What you should do:
The material below includes pictures; leave them out and return only the lines between the line containing "If the displaced" and the line containing "[4 frames are shown]", inclusive, word for word.

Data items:
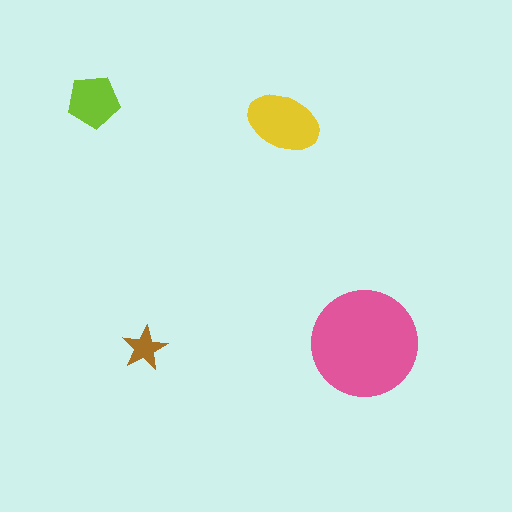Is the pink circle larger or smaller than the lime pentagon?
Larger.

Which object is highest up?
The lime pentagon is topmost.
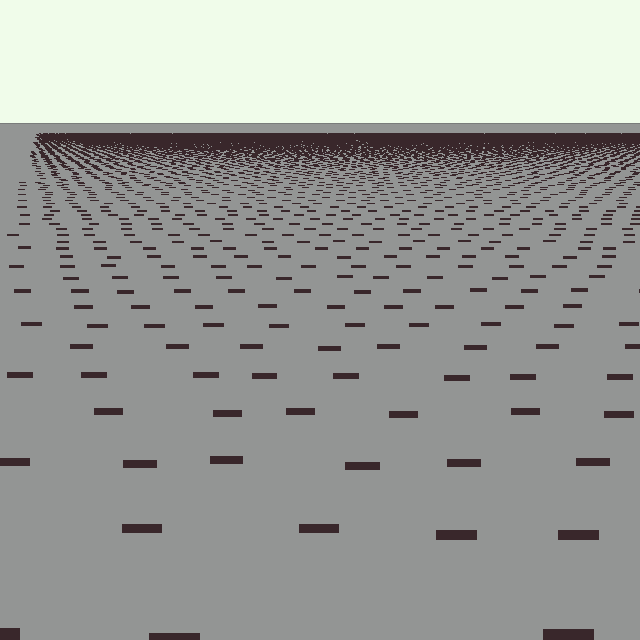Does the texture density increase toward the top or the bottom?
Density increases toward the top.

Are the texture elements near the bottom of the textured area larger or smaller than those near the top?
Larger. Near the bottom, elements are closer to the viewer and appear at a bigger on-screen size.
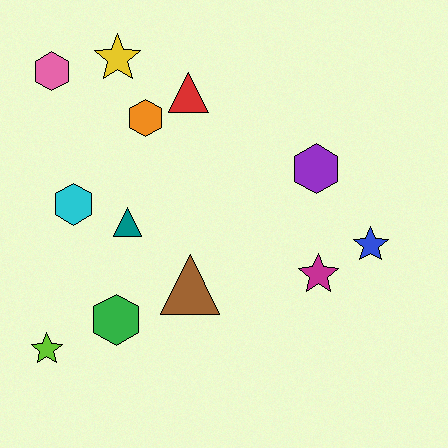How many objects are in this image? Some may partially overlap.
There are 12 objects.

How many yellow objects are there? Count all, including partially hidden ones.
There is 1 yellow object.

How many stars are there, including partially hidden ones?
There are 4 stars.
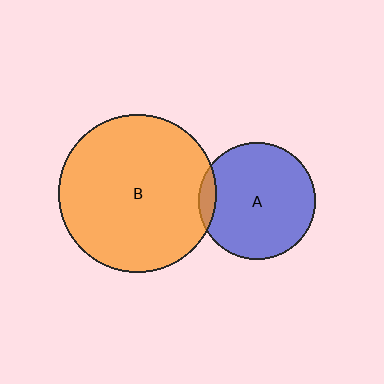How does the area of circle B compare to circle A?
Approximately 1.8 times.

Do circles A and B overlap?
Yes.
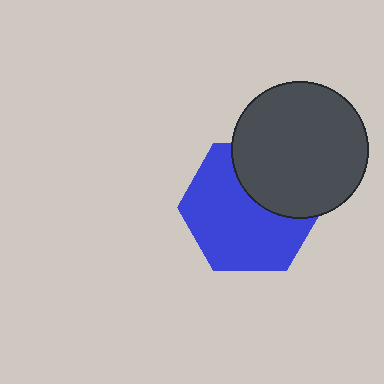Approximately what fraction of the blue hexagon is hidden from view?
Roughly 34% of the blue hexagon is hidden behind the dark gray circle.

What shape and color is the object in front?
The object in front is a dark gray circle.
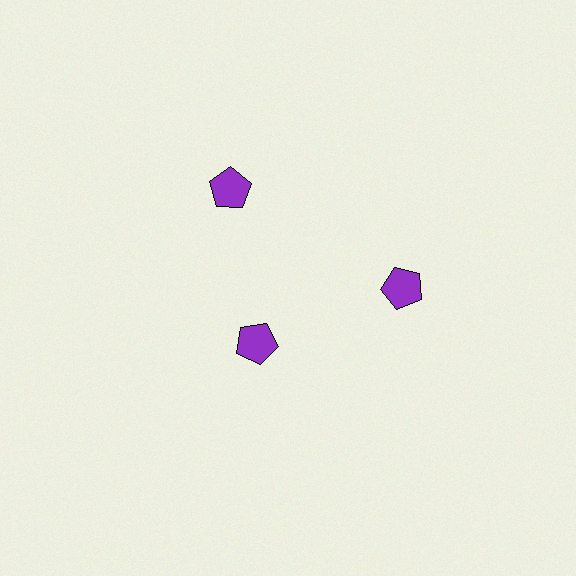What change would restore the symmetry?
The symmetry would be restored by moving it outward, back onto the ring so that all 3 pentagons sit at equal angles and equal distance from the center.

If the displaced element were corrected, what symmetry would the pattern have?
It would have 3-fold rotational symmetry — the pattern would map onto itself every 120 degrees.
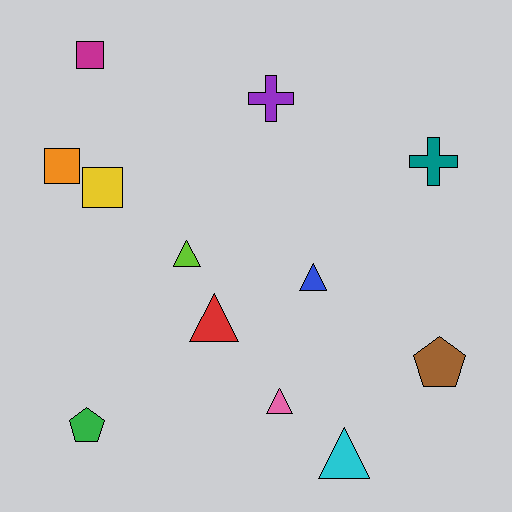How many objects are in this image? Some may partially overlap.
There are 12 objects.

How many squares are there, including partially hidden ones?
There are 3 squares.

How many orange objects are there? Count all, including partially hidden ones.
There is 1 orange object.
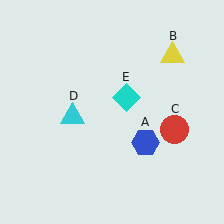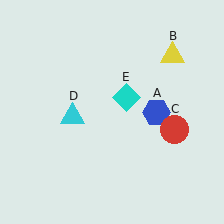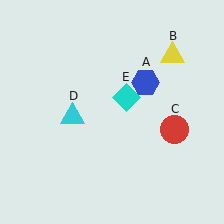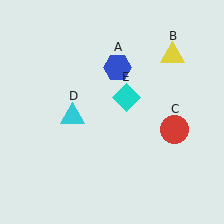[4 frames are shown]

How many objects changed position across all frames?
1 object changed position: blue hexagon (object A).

---

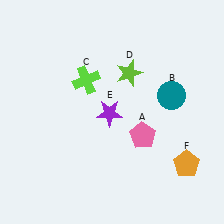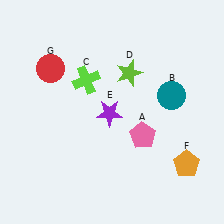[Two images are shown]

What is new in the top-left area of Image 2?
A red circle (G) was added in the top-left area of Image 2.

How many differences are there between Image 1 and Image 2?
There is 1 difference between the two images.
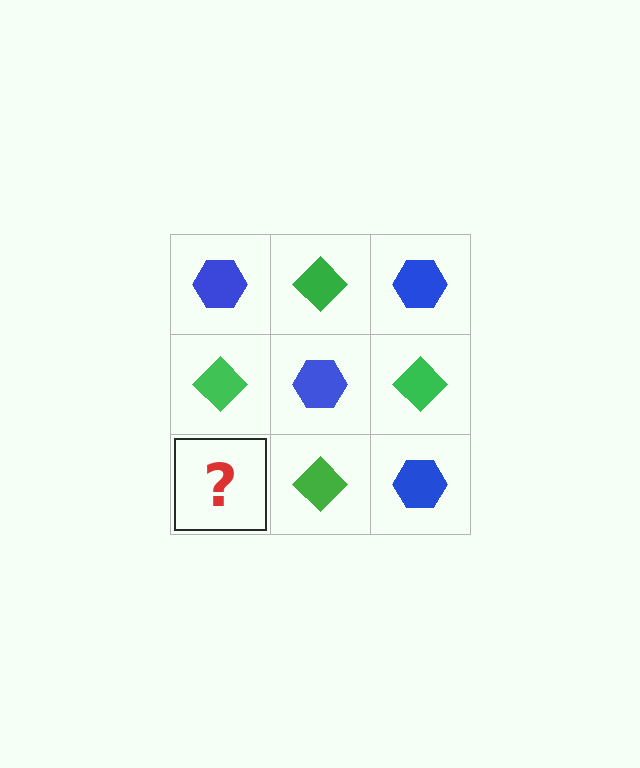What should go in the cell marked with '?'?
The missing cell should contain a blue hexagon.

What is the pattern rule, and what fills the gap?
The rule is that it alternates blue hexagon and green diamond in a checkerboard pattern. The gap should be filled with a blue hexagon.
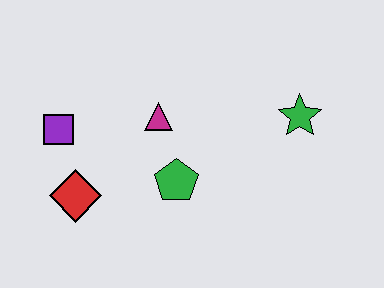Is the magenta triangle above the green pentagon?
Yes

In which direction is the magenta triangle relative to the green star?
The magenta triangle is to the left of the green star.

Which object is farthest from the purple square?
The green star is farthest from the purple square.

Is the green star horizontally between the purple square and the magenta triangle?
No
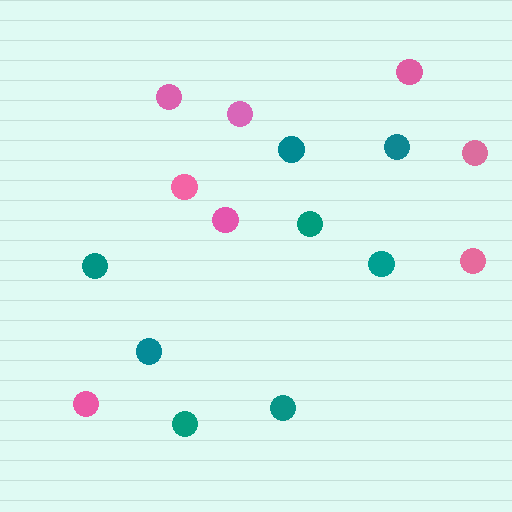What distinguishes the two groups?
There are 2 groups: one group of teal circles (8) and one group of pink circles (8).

---

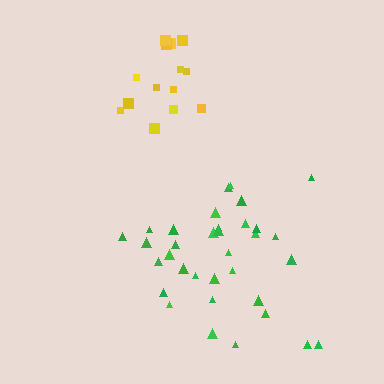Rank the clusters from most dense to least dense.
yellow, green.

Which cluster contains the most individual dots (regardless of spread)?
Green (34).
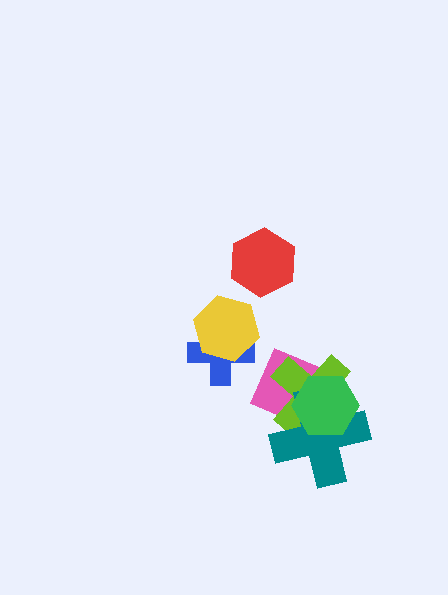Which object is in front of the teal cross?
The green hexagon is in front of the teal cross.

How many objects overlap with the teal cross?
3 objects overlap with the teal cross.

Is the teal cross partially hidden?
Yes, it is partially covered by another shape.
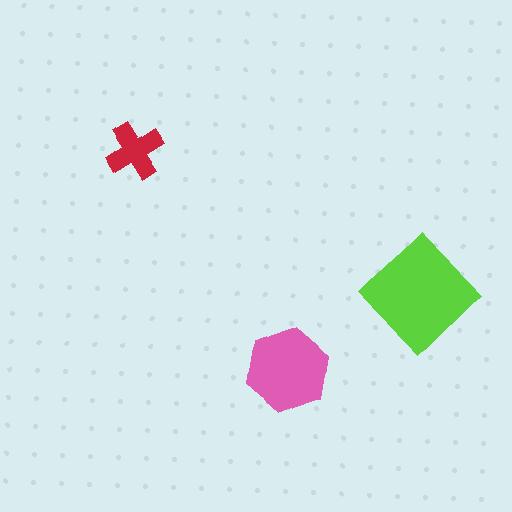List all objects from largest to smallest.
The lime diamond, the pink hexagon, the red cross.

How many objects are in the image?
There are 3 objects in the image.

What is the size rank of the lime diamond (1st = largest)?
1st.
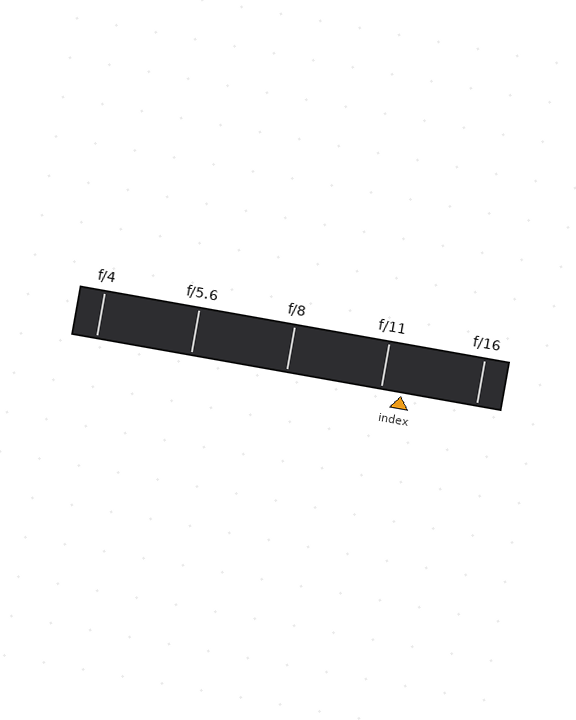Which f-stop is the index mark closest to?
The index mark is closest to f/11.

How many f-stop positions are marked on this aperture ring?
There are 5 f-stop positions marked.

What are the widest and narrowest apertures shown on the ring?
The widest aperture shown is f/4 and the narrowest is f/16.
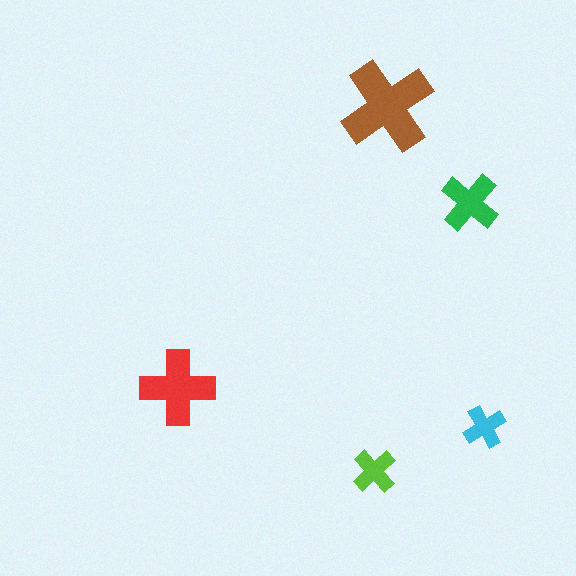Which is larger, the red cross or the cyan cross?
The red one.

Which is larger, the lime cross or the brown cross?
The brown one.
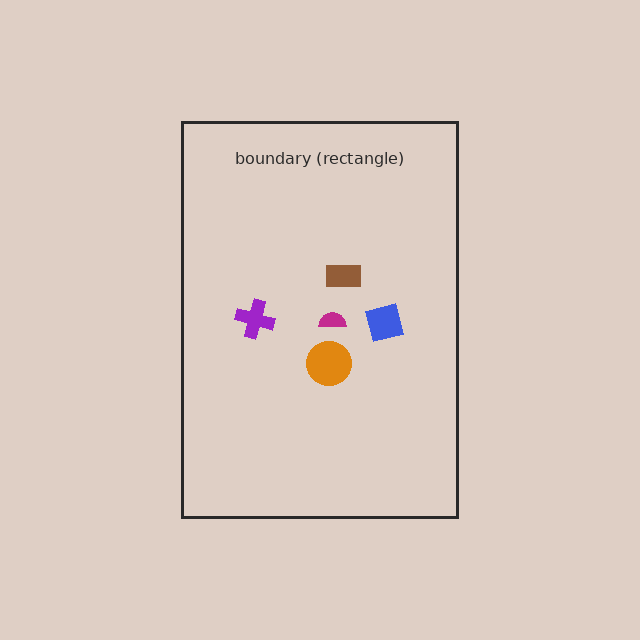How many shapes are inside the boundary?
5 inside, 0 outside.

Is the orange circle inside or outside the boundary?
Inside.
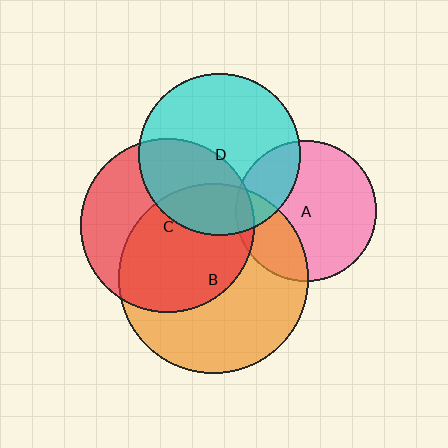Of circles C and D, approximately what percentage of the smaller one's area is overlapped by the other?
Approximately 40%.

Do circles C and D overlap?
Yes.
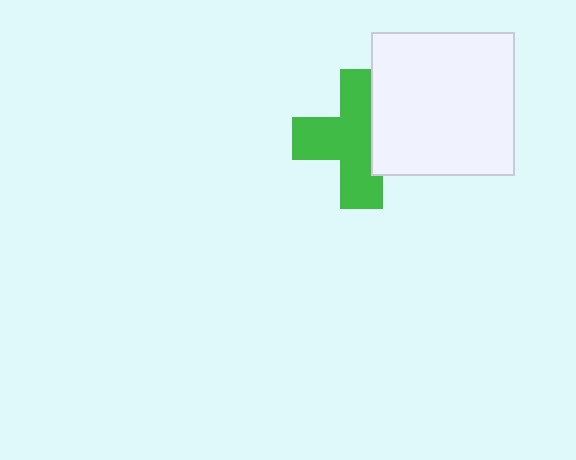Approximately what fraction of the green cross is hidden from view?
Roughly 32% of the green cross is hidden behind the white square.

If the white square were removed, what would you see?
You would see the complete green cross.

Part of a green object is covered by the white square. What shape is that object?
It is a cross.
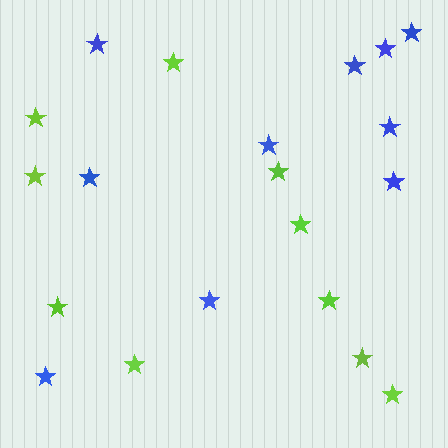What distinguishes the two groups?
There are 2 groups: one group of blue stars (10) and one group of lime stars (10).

Output of the task:
If the displaced element were corrected, what symmetry would the pattern have?
It would have 3-fold rotational symmetry — the pattern would map onto itself every 120 degrees.
How many objects are in this image? Some may partially overlap.
There are 12 objects.

How many squares are there, including partially hidden ones?
There are 3 squares.

How many orange objects are there? Count all, including partially hidden ones.
There is 1 orange object.
[4 frames are shown]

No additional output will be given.